OBJECTIVE →
In the copy, keep every record exact and leave out all images.

DATA LINES →
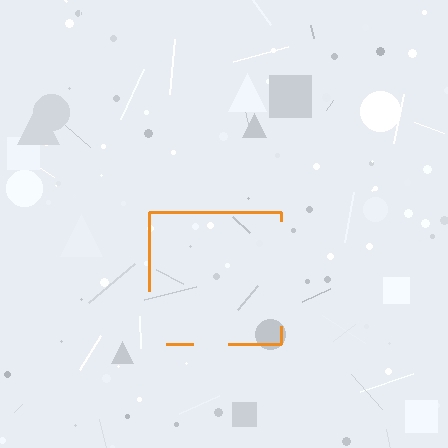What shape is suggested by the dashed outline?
The dashed outline suggests a square.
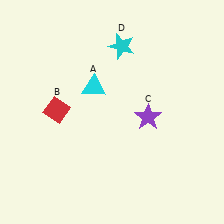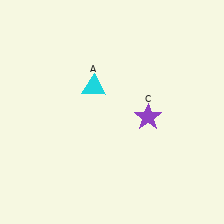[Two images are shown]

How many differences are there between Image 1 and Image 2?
There are 2 differences between the two images.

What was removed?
The red diamond (B), the cyan star (D) were removed in Image 2.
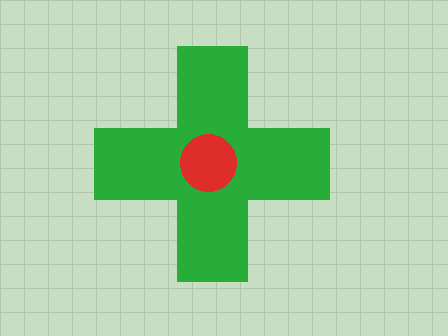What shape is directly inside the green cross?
The red circle.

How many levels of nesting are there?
2.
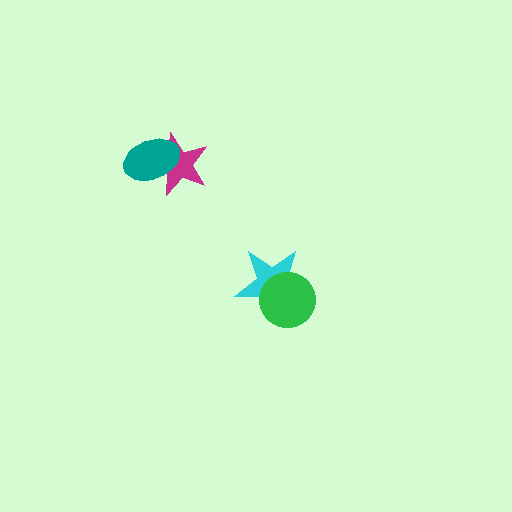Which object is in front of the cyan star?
The green circle is in front of the cyan star.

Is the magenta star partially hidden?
Yes, it is partially covered by another shape.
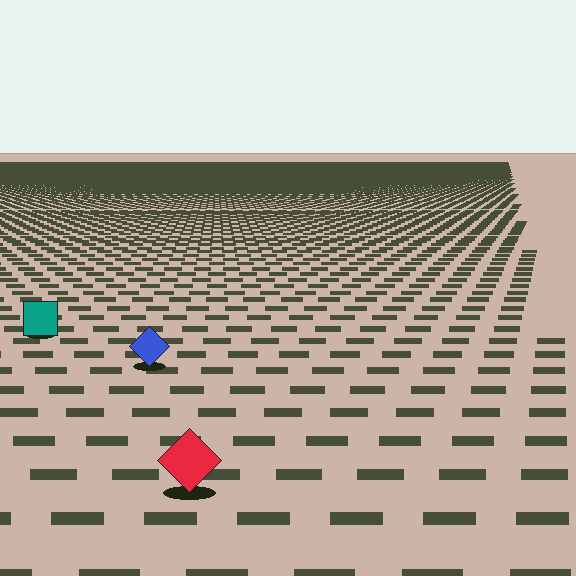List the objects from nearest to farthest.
From nearest to farthest: the red diamond, the blue diamond, the teal square.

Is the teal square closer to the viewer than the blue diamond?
No. The blue diamond is closer — you can tell from the texture gradient: the ground texture is coarser near it.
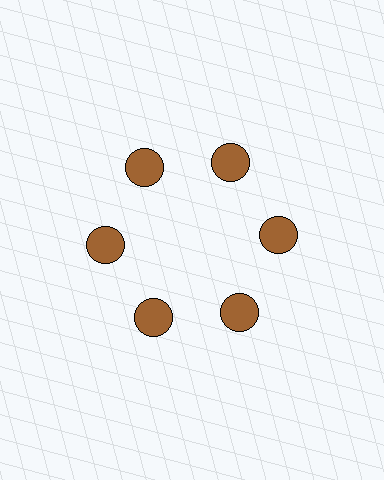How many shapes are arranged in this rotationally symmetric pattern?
There are 6 shapes, arranged in 6 groups of 1.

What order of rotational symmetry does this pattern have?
This pattern has 6-fold rotational symmetry.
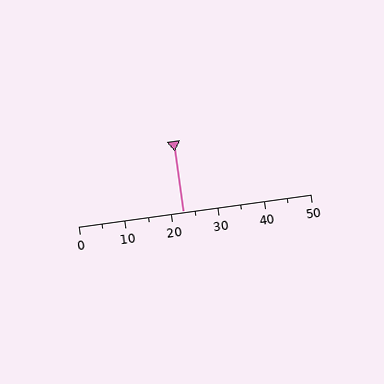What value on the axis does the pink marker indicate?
The marker indicates approximately 22.5.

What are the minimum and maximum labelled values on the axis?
The axis runs from 0 to 50.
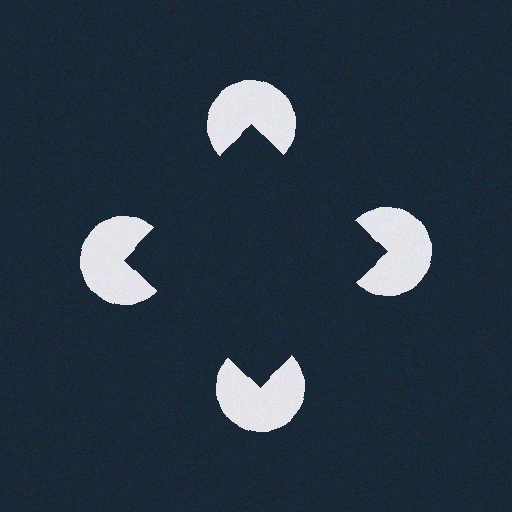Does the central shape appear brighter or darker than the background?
It typically appears slightly darker than the background, even though no actual brightness change is drawn.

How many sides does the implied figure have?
4 sides.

THE COMPLETED TASK →
What shape is suggested by the dashed outline?
The dashed outline suggests a square.
[Two images are shown]

How many differences are there between Image 1 and Image 2?
There are 2 differences between the two images.

What was removed?
The red diamond (B), the cyan star (D) were removed in Image 2.
What shape is directly inside the green cross?
The red circle.

How many levels of nesting are there?
2.
Which object is in front of the cyan star?
The green circle is in front of the cyan star.

Is the magenta star partially hidden?
Yes, it is partially covered by another shape.
List the objects from nearest to farthest.
From nearest to farthest: the red diamond, the blue diamond, the teal square.

Is the teal square closer to the viewer than the blue diamond?
No. The blue diamond is closer — you can tell from the texture gradient: the ground texture is coarser near it.
How many shapes are arranged in this rotationally symmetric pattern?
There are 6 shapes, arranged in 6 groups of 1.

What order of rotational symmetry does this pattern have?
This pattern has 6-fold rotational symmetry.
What value on the axis does the pink marker indicate?
The marker indicates approximately 22.5.

What are the minimum and maximum labelled values on the axis?
The axis runs from 0 to 50.
Does the central shape appear brighter or darker than the background?
It typically appears slightly darker than the background, even though no actual brightness change is drawn.

How many sides does the implied figure have?
4 sides.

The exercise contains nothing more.